## [WHAT IS REQUIRED]
Reproduce exactly, and only, the lines of the material below running from the line bearing "Is the blue triangle to" through the line bearing "List the shapes". Leave any pictures out.
[[ DATASET EXTRACT open ]]
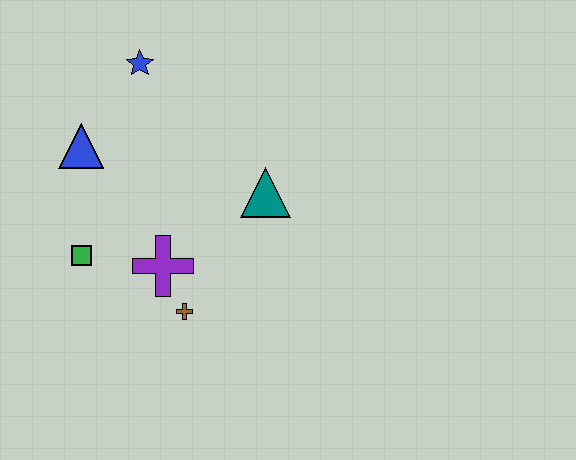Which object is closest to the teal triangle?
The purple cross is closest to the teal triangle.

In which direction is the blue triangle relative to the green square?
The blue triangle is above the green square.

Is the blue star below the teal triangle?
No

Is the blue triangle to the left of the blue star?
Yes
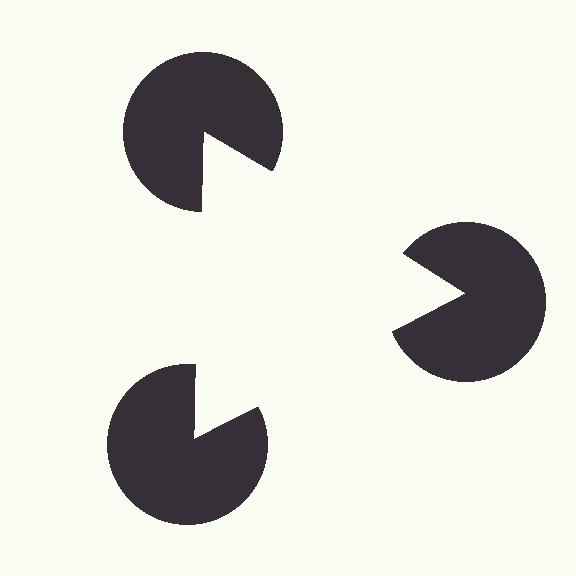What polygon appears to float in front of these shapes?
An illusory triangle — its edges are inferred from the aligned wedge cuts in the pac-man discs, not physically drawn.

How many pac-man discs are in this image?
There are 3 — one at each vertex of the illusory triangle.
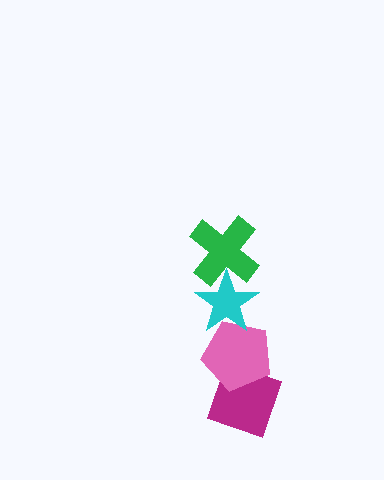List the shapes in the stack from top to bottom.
[[ DATASET EXTRACT closed ]]
[[ DATASET EXTRACT open ]]
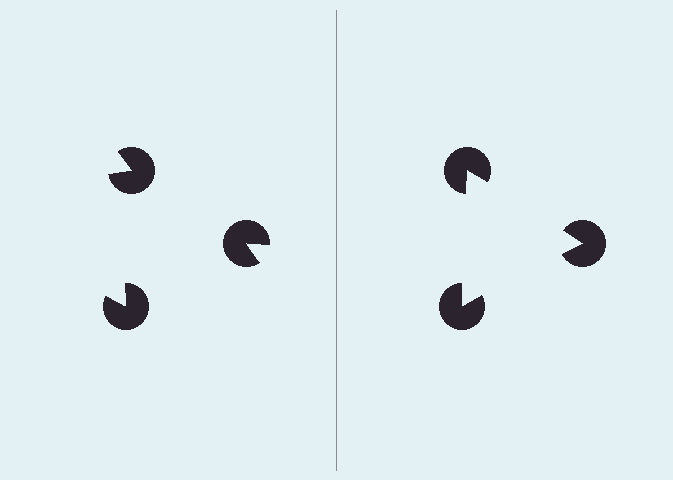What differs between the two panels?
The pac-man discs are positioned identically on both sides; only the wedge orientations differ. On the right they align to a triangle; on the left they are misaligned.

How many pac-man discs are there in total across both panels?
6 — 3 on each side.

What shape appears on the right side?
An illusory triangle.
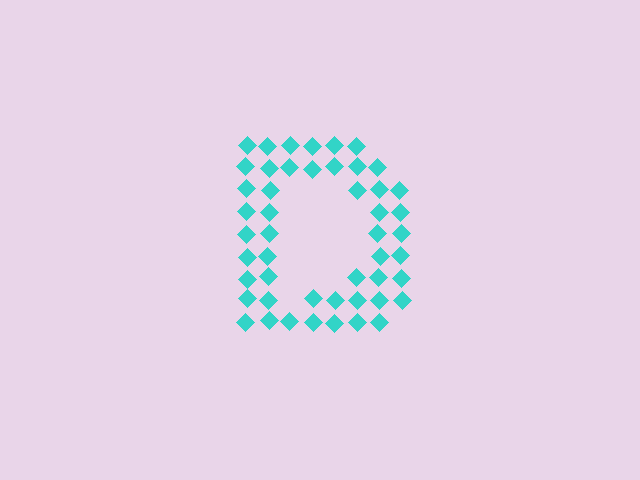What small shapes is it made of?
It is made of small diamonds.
[[ DATASET EXTRACT closed ]]
## [SOLUTION TO THIS PROBLEM]
Is the blue triangle to the left of the blue star?
Yes
What polygon appears to float in front of these shapes?
An illusory triangle — its edges are inferred from the aligned wedge cuts in the pac-man discs, not physically drawn.

How many pac-man discs are in this image?
There are 3 — one at each vertex of the illusory triangle.
List the shapes in the stack from top to bottom.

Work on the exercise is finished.